| THE EXERCISE |
Starting at the line that contains "How many objects", quote every line through the end of the entries, word for word, skipping the pictures.

[BEGIN TASK INPUTS]

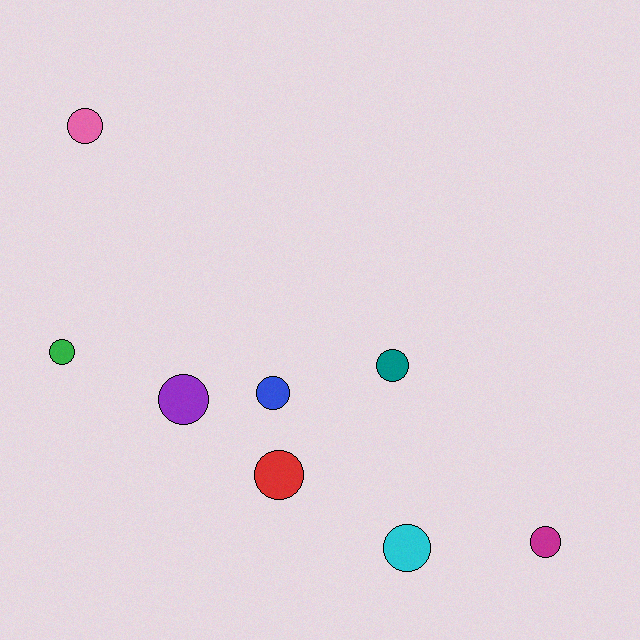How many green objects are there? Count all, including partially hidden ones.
There is 1 green object.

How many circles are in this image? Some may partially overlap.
There are 8 circles.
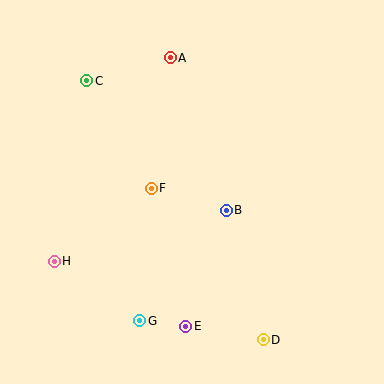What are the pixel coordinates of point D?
Point D is at (263, 340).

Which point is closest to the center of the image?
Point B at (226, 210) is closest to the center.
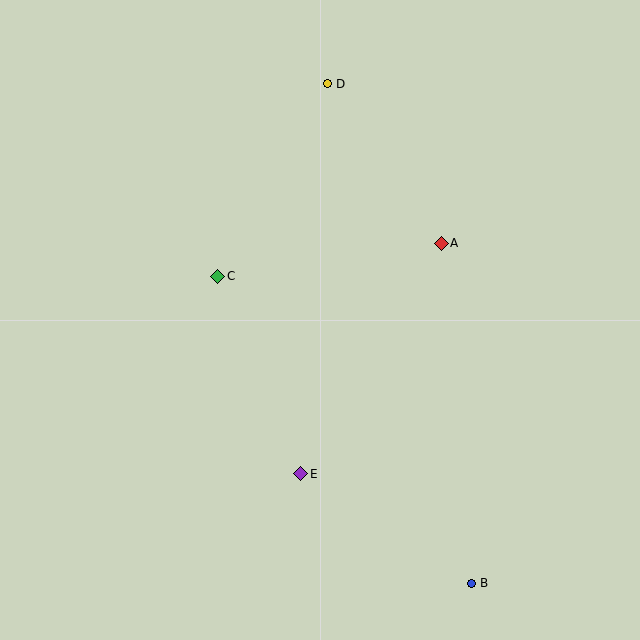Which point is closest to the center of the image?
Point C at (218, 276) is closest to the center.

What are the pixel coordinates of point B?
Point B is at (471, 583).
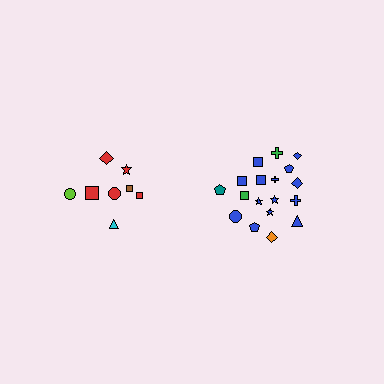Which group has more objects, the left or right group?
The right group.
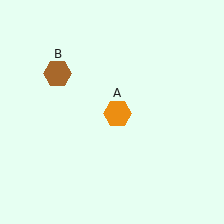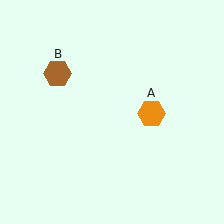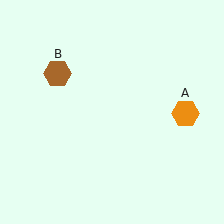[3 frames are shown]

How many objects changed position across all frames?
1 object changed position: orange hexagon (object A).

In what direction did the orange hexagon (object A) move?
The orange hexagon (object A) moved right.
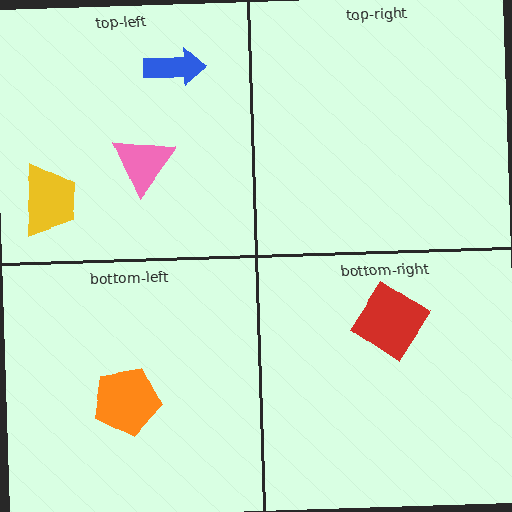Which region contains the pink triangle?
The top-left region.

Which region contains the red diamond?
The bottom-right region.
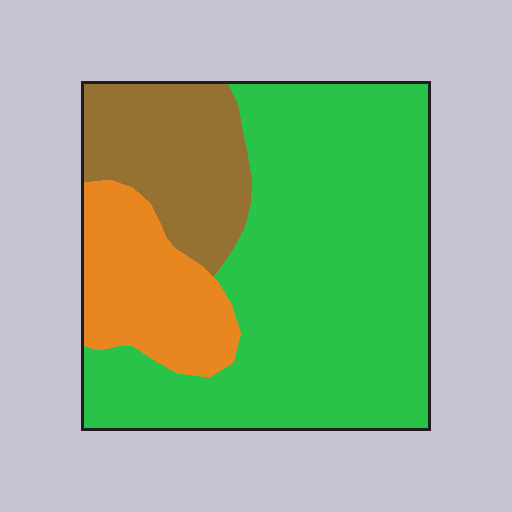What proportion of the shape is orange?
Orange takes up about one sixth (1/6) of the shape.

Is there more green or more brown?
Green.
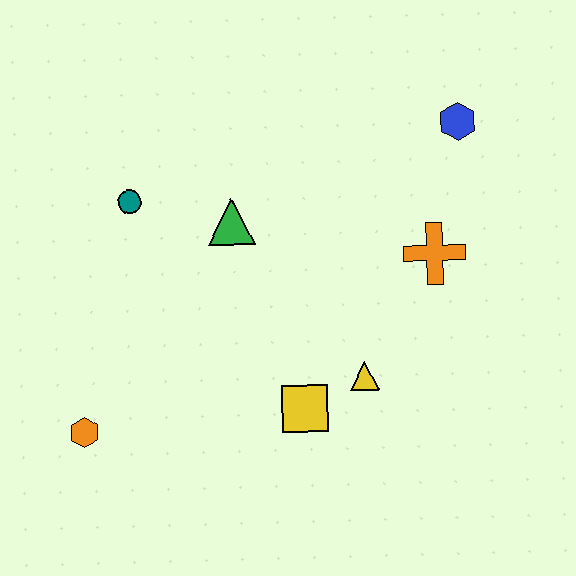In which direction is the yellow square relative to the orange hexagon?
The yellow square is to the right of the orange hexagon.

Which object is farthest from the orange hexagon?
The blue hexagon is farthest from the orange hexagon.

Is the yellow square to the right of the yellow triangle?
No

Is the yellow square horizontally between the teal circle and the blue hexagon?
Yes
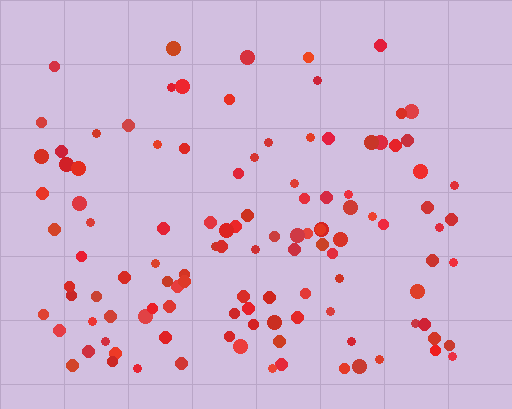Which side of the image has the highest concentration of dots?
The bottom.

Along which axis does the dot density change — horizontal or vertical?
Vertical.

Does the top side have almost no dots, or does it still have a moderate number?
Still a moderate number, just noticeably fewer than the bottom.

[END TASK INPUTS]

| SOLUTION TO THIS EXERCISE |
How many objects changed position across all frames?
1 object changed position: orange hexagon (object A).

In what direction did the orange hexagon (object A) move?
The orange hexagon (object A) moved right.
Which region contains the pink triangle?
The top-left region.

Which region contains the red diamond?
The bottom-right region.
What proportion of the shape is orange?
Orange takes up about one sixth (1/6) of the shape.

Is there more green or more brown?
Green.
In which direction is the yellow square relative to the orange hexagon?
The yellow square is to the right of the orange hexagon.

Which object is farthest from the orange hexagon?
The blue hexagon is farthest from the orange hexagon.

Is the yellow square to the right of the yellow triangle?
No

Is the yellow square horizontally between the teal circle and the blue hexagon?
Yes
Which side of the image has the highest concentration of dots?
The bottom.

Along which axis does the dot density change — horizontal or vertical?
Vertical.

Does the top side have almost no dots, or does it still have a moderate number?
Still a moderate number, just noticeably fewer than the bottom.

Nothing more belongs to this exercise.